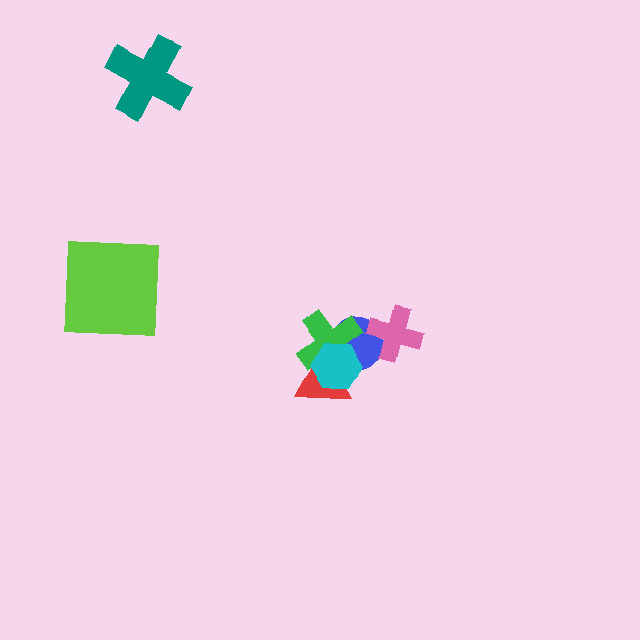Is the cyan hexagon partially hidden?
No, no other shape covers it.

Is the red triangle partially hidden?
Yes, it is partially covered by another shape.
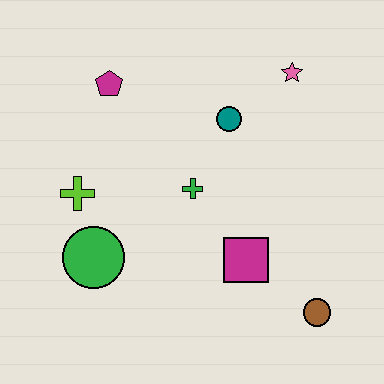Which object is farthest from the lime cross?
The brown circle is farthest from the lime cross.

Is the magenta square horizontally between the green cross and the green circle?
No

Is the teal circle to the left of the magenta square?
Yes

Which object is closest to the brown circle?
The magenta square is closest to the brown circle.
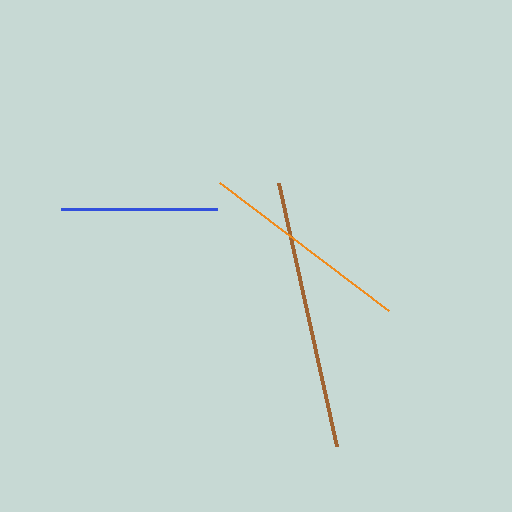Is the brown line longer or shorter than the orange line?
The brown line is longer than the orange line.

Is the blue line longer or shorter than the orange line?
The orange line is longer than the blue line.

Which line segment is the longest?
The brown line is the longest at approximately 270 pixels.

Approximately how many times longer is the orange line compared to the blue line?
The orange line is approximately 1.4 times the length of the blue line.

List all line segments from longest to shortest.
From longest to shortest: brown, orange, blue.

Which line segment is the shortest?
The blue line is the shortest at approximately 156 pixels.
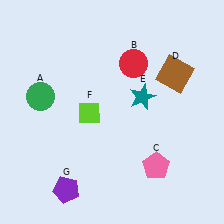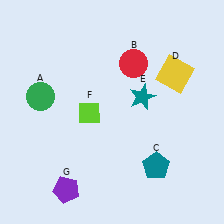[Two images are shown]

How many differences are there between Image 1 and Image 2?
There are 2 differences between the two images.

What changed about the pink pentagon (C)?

---+---

WORK TO COMPLETE — Reproduce the data verbatim. Do not carry any picture into the copy.

THE REPLY —
Is the cyan hexagon partially hidden?
No, no other shape covers it.

Is the red triangle partially hidden?
Yes, it is partially covered by another shape.
Which object is farthest from the lime cross?
The brown circle is farthest from the lime cross.

Is the magenta square horizontally between the green cross and the green circle?
No

Is the teal circle to the left of the magenta square?
Yes

Which object is closest to the brown circle?
The magenta square is closest to the brown circle.
Is the brown line longer or shorter than the orange line?
The brown line is longer than the orange line.

Is the blue line longer or shorter than the orange line?
The orange line is longer than the blue line.

Which line segment is the longest?
The brown line is the longest at approximately 270 pixels.

Approximately how many times longer is the orange line compared to the blue line?
The orange line is approximately 1.4 times the length of the blue line.

List all line segments from longest to shortest.
From longest to shortest: brown, orange, blue.

Which line segment is the shortest?
The blue line is the shortest at approximately 156 pixels.
[Two images are shown]

How many differences are there between Image 1 and Image 2?
There are 2 differences between the two images.

What changed about the pink pentagon (C)?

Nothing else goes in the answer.